◆ Exercise: Skip the pictures and quote all of the lines exactly.

(Synthetic geometry question rows)
--

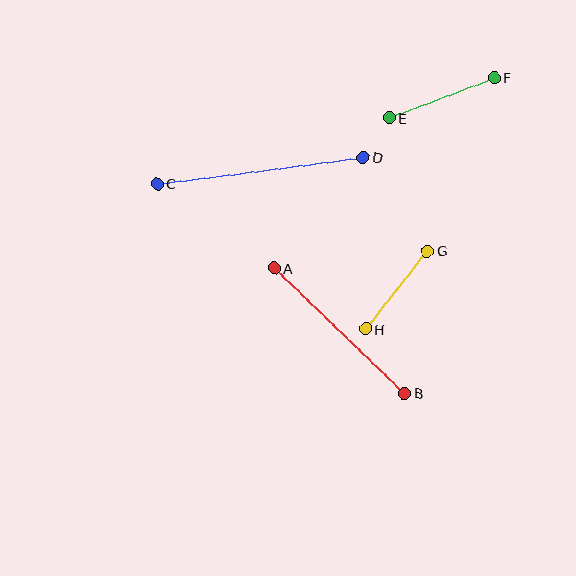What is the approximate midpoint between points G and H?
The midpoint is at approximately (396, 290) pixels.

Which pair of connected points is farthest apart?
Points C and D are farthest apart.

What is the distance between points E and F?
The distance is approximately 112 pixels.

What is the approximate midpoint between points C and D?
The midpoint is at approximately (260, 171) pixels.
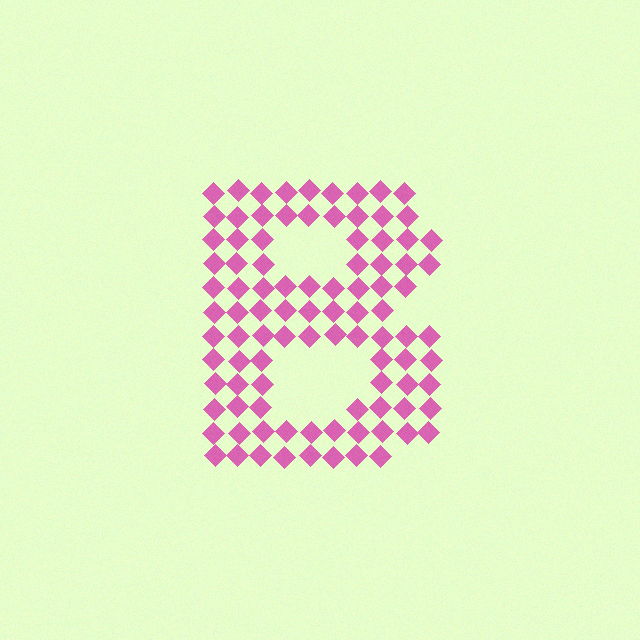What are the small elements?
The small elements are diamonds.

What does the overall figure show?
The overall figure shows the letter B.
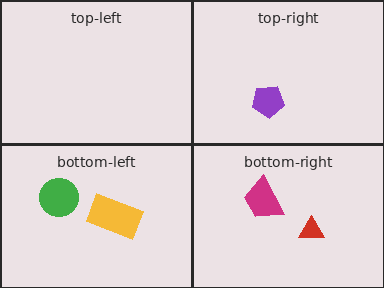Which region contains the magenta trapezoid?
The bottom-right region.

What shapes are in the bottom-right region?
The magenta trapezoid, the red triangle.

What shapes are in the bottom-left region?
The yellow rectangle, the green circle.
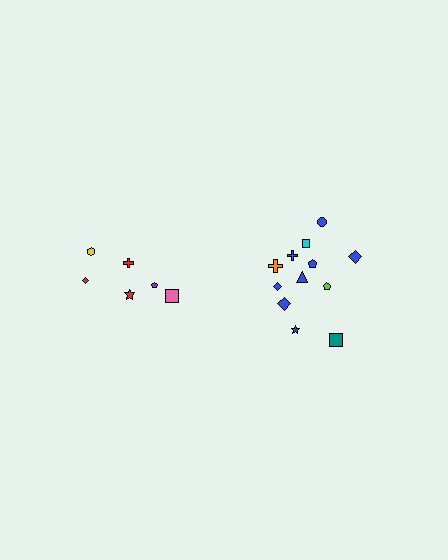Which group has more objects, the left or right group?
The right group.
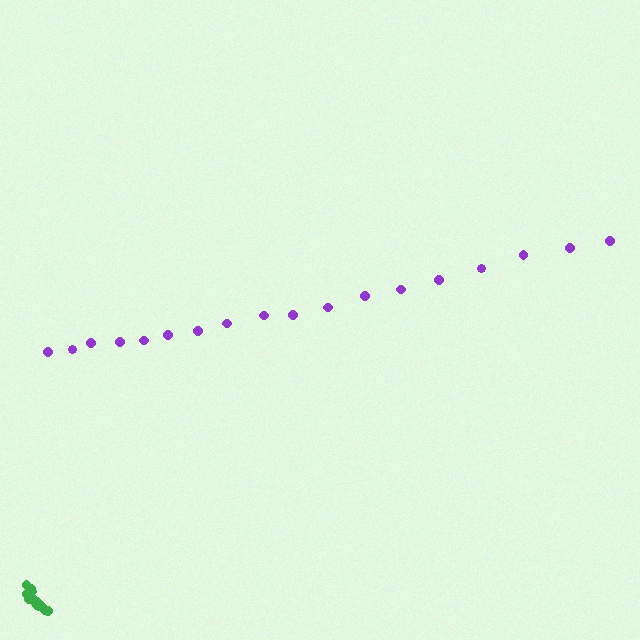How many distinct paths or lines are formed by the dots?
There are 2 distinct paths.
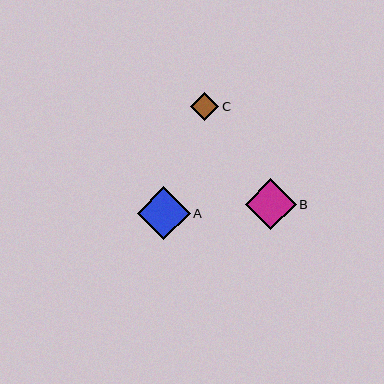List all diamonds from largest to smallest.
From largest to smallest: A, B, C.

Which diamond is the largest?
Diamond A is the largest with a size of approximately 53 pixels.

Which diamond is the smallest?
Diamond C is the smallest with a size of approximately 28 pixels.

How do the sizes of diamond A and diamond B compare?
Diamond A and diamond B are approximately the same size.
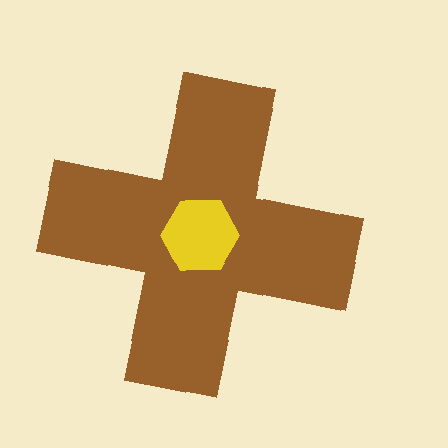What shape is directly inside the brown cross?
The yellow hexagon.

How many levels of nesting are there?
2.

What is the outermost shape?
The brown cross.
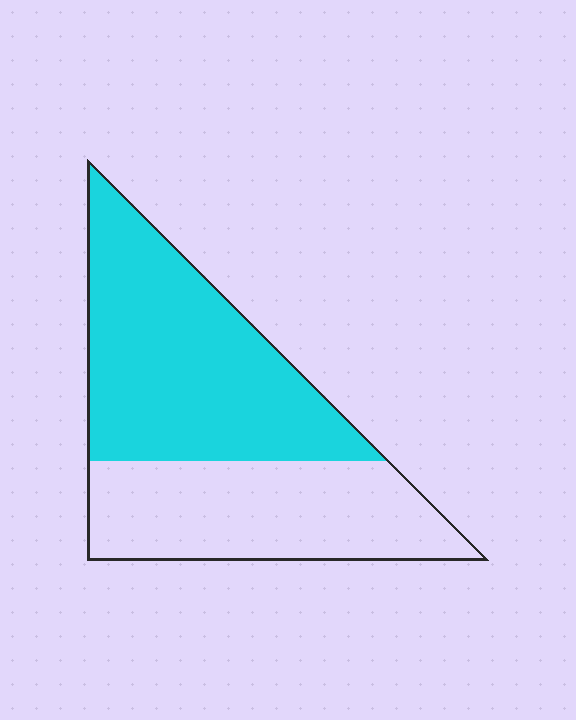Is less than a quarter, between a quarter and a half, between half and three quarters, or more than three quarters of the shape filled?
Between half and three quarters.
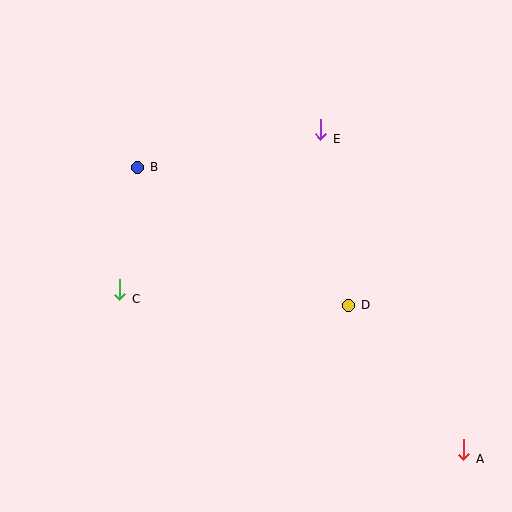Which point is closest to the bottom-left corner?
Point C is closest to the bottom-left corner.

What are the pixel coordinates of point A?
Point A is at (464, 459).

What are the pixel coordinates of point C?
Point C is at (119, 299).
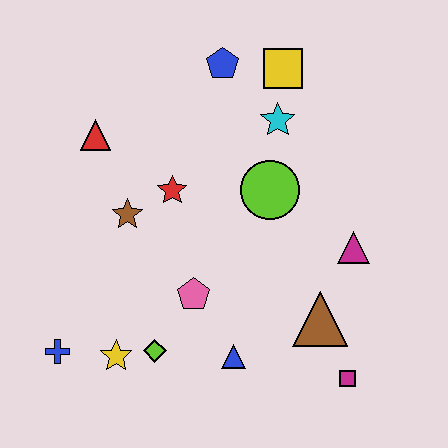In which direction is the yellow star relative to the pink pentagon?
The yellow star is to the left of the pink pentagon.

--

◆ Output for this task:
What is the approximate midpoint between points G and H?
The midpoint is at approximately (396, 290) pixels.

Which pair of connected points is farthest apart?
Points C and D are farthest apart.

What is the distance between points E and F?
The distance is approximately 112 pixels.

What is the approximate midpoint between points C and D?
The midpoint is at approximately (260, 171) pixels.
What are the small elements?
The small elements are diamonds.

What does the overall figure show?
The overall figure shows the letter B.
Which region contains the magenta trapezoid?
The bottom-right region.

What shapes are in the bottom-right region?
The magenta trapezoid, the red triangle.

What shapes are in the bottom-left region?
The yellow rectangle, the green circle.
Which group has more objects, the left or right group?
The right group.
How many distinct paths or lines are formed by the dots?
There are 2 distinct paths.
List all diamonds from largest to smallest.
From largest to smallest: A, B, C.

Which diamond is the largest?
Diamond A is the largest with a size of approximately 53 pixels.

Which diamond is the smallest?
Diamond C is the smallest with a size of approximately 28 pixels.

How do the sizes of diamond A and diamond B compare?
Diamond A and diamond B are approximately the same size.
What shape is directly inside the brown cross?
The yellow hexagon.

How many levels of nesting are there?
2.

What is the outermost shape?
The brown cross.
Is less than a quarter, between a quarter and a half, between half and three quarters, or more than three quarters of the shape filled?
Between half and three quarters.
Which point is closest to the bottom-left corner?
Point C is closest to the bottom-left corner.

What are the pixel coordinates of point A?
Point A is at (464, 459).

What are the pixel coordinates of point C?
Point C is at (119, 299).
In which direction is the yellow star relative to the pink pentagon?
The yellow star is to the left of the pink pentagon.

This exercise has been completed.